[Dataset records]

____________________

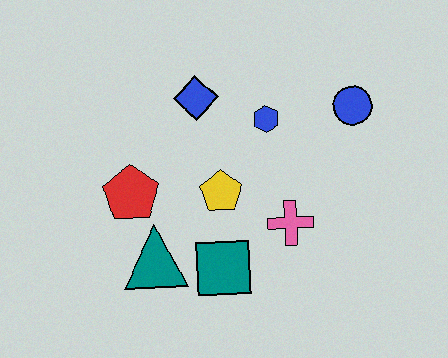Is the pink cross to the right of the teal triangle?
Yes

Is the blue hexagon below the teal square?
No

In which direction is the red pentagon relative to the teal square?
The red pentagon is to the left of the teal square.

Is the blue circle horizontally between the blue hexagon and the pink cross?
No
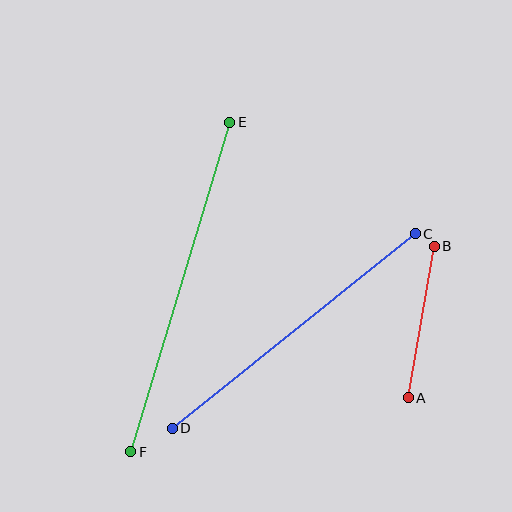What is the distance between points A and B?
The distance is approximately 154 pixels.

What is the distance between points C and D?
The distance is approximately 311 pixels.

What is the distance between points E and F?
The distance is approximately 344 pixels.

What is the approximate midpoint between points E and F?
The midpoint is at approximately (180, 287) pixels.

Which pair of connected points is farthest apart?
Points E and F are farthest apart.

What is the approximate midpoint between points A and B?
The midpoint is at approximately (421, 322) pixels.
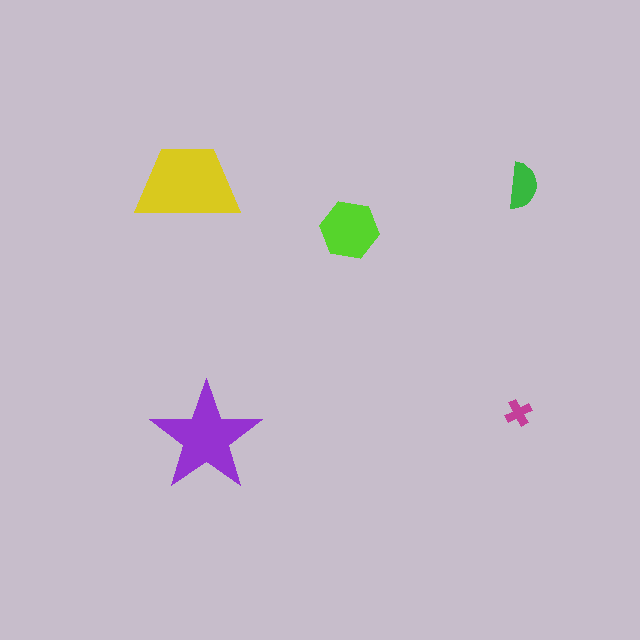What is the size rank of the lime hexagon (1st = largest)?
3rd.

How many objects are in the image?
There are 5 objects in the image.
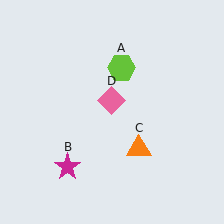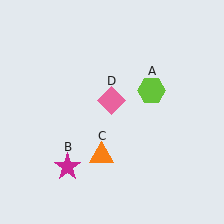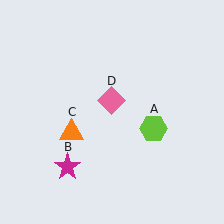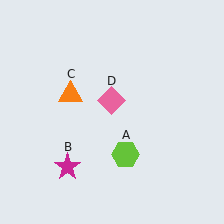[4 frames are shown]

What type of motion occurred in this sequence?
The lime hexagon (object A), orange triangle (object C) rotated clockwise around the center of the scene.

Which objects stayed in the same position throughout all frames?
Magenta star (object B) and pink diamond (object D) remained stationary.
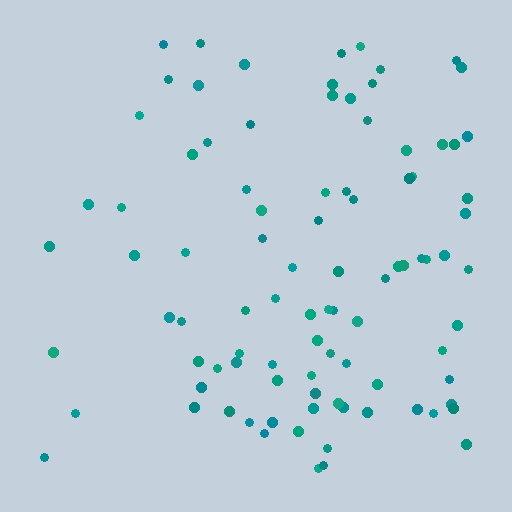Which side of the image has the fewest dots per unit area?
The left.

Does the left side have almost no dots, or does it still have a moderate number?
Still a moderate number, just noticeably fewer than the right.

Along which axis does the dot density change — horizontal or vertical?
Horizontal.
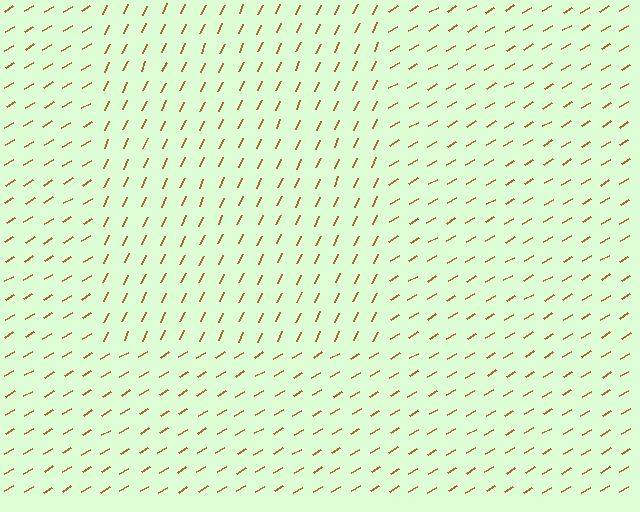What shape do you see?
I see a rectangle.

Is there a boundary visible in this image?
Yes, there is a texture boundary formed by a change in line orientation.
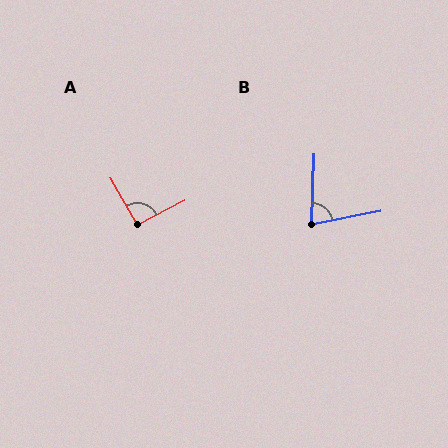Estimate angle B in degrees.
Approximately 77 degrees.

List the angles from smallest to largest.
B (77°), A (93°).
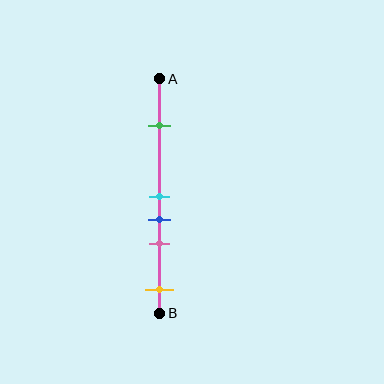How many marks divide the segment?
There are 5 marks dividing the segment.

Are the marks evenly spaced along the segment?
No, the marks are not evenly spaced.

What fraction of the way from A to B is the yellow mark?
The yellow mark is approximately 90% (0.9) of the way from A to B.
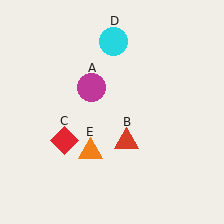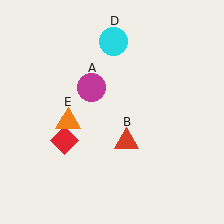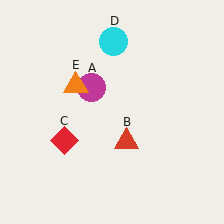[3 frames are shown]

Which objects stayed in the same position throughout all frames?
Magenta circle (object A) and red triangle (object B) and red diamond (object C) and cyan circle (object D) remained stationary.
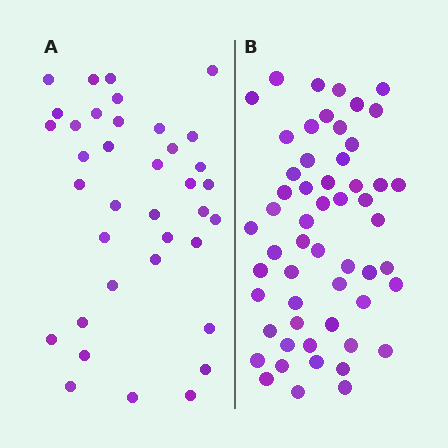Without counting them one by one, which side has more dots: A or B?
Region B (the right region) has more dots.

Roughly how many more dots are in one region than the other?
Region B has approximately 20 more dots than region A.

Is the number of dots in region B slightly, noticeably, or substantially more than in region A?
Region B has substantially more. The ratio is roughly 1.5 to 1.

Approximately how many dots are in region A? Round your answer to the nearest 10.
About 40 dots. (The exact count is 37, which rounds to 40.)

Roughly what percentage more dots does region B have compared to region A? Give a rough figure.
About 50% more.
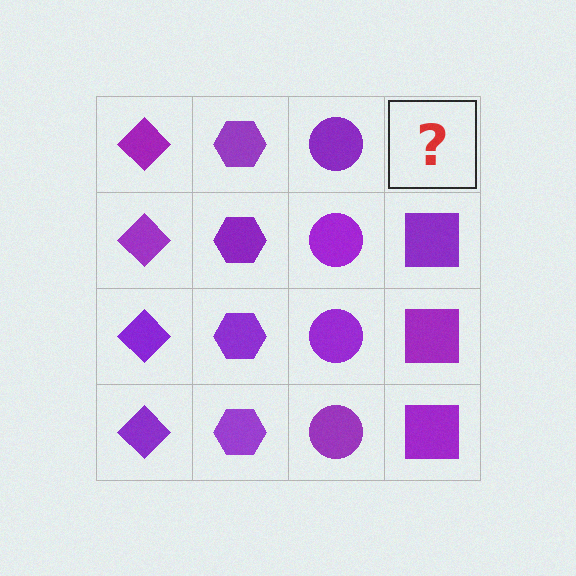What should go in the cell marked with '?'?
The missing cell should contain a purple square.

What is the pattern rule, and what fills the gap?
The rule is that each column has a consistent shape. The gap should be filled with a purple square.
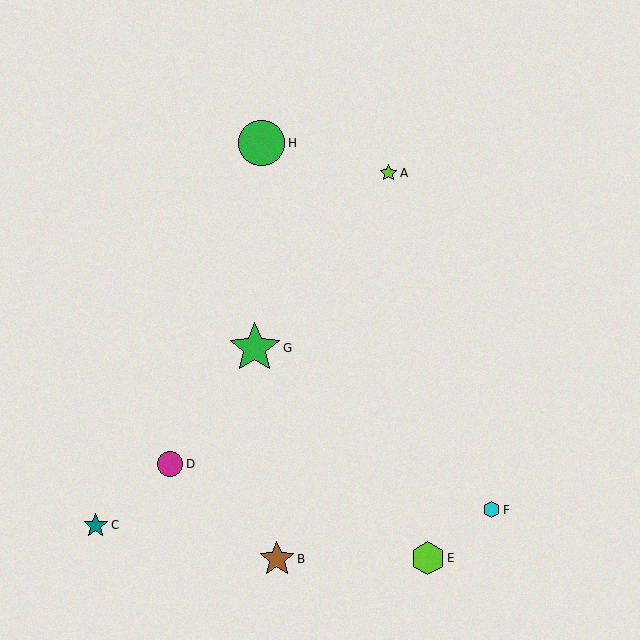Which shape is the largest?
The green circle (labeled H) is the largest.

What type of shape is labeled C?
Shape C is a teal star.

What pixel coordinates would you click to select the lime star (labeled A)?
Click at (389, 173) to select the lime star A.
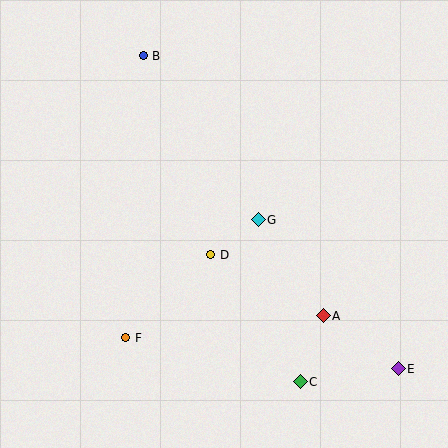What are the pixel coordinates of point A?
Point A is at (323, 316).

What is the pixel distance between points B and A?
The distance between B and A is 316 pixels.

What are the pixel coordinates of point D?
Point D is at (211, 255).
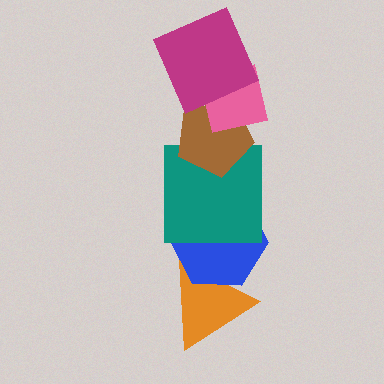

____________________

▶ _Exercise aim_
Set down the material exactly, every line of it, except for the pictures.

▶ _Worked solution_
Is the pink cross to the right of the teal triangle?
Yes

Is the blue hexagon below the teal square?
No

In which direction is the red pentagon relative to the teal square?
The red pentagon is to the left of the teal square.

Is the blue circle horizontally between the blue hexagon and the pink cross?
No
What is the distance between points A and B?
The distance is approximately 154 pixels.

What is the distance between points C and D?
The distance is approximately 311 pixels.

What is the distance between points E and F?
The distance is approximately 344 pixels.

What is the approximate midpoint between points E and F?
The midpoint is at approximately (180, 287) pixels.

Which pair of connected points is farthest apart?
Points E and F are farthest apart.

What is the approximate midpoint between points A and B?
The midpoint is at approximately (421, 322) pixels.
What is the size rank of the lime hexagon (1st = largest)?
3rd.

How many objects are in the image?
There are 5 objects in the image.
[4 frames are shown]

What type of motion occurred in this sequence?
The lime hexagon (object A), orange triangle (object C) rotated clockwise around the center of the scene.

Which objects stayed in the same position throughout all frames?
Magenta star (object B) and pink diamond (object D) remained stationary.
Which side of the image has the fewest dots per unit area?
The left.

Does the left side have almost no dots, or does it still have a moderate number?
Still a moderate number, just noticeably fewer than the right.

Along which axis does the dot density change — horizontal or vertical?
Horizontal.
What shape do you see?
I see a rectangle.

Is there a boundary visible in this image?
Yes, there is a texture boundary formed by a change in line orientation.
Estimate angle B in degrees.
Approximately 77 degrees.

List the angles from smallest to largest.
B (77°), A (93°).
How many marks divide the segment?
There are 5 marks dividing the segment.

Are the marks evenly spaced along the segment?
No, the marks are not evenly spaced.

What fraction of the way from A to B is the yellow mark?
The yellow mark is approximately 90% (0.9) of the way from A to B.
[3 frames are shown]

Which objects stayed in the same position throughout all frames?
Magenta circle (object A) and red triangle (object B) and red diamond (object C) and cyan circle (object D) remained stationary.
Without counting them one by one, which side has more dots: A or B?
Region B (the right region) has more dots.

Roughly how many more dots are in one region than the other?
Region B has approximately 20 more dots than region A.

Is the number of dots in region B slightly, noticeably, or substantially more than in region A?
Region B has substantially more. The ratio is roughly 1.5 to 1.

Approximately how many dots are in region A? Round your answer to the nearest 10.
About 40 dots. (The exact count is 37, which rounds to 40.)

Roughly what percentage more dots does region B have compared to region A? Give a rough figure.
About 50% more.
What should go in the cell marked with '?'?
The missing cell should contain a purple square.

What is the pattern rule, and what fills the gap?
The rule is that each column has a consistent shape. The gap should be filled with a purple square.
Which shape is the largest?
The green circle (labeled H) is the largest.

What type of shape is labeled C?
Shape C is a teal star.

What pixel coordinates would you click to select the lime star (labeled A)?
Click at (389, 173) to select the lime star A.
What are the pixel coordinates of point A?
Point A is at (323, 316).

What is the pixel distance between points B and A?
The distance between B and A is 316 pixels.

What are the pixel coordinates of point D?
Point D is at (211, 255).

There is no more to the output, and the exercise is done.